## Begin INFORMATION GIVEN

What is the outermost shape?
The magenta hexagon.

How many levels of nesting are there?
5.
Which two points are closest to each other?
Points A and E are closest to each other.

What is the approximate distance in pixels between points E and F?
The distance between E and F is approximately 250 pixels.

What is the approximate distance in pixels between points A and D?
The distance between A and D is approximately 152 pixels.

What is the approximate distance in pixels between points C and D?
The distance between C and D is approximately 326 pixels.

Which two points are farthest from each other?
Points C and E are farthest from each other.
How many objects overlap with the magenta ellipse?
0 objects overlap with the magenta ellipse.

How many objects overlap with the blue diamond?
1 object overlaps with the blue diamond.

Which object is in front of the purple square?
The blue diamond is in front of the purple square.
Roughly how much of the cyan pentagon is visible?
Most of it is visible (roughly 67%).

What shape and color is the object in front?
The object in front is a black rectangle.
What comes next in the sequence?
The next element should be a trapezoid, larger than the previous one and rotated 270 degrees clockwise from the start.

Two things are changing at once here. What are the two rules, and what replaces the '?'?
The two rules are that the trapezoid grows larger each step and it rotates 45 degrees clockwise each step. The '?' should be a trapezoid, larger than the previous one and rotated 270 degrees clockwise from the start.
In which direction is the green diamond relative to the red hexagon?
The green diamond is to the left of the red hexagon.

## End INFORMATION GIVEN

TASK DETAILS. Lines from the one containing "How many objects overlap with the magenta" through the final line are to be given again verbatim, with nothing before or after.

TASK ANSWER.
How many objects overlap with the magenta ellipse?
0 objects overlap with the magenta ellipse.

How many objects overlap with the blue diamond?
1 object overlaps with the blue diamond.

Which object is in front of the purple square?
The blue diamond is in front of the purple square.
Roughly how much of the cyan pentagon is visible?
Most of it is visible (roughly 67%).

What shape and color is the object in front?
The object in front is a black rectangle.
What comes next in the sequence?
The next element should be a trapezoid, larger than the previous one and rotated 270 degrees clockwise from the start.

Two things are changing at once here. What are the two rules, and what replaces the '?'?
The two rules are that the trapezoid grows larger each step and it rotates 45 degrees clockwise each step. The '?' should be a trapezoid, larger than the previous one and rotated 270 degrees clockwise from the start.
In which direction is the green diamond relative to the red hexagon?
The green diamond is to the left of the red hexagon.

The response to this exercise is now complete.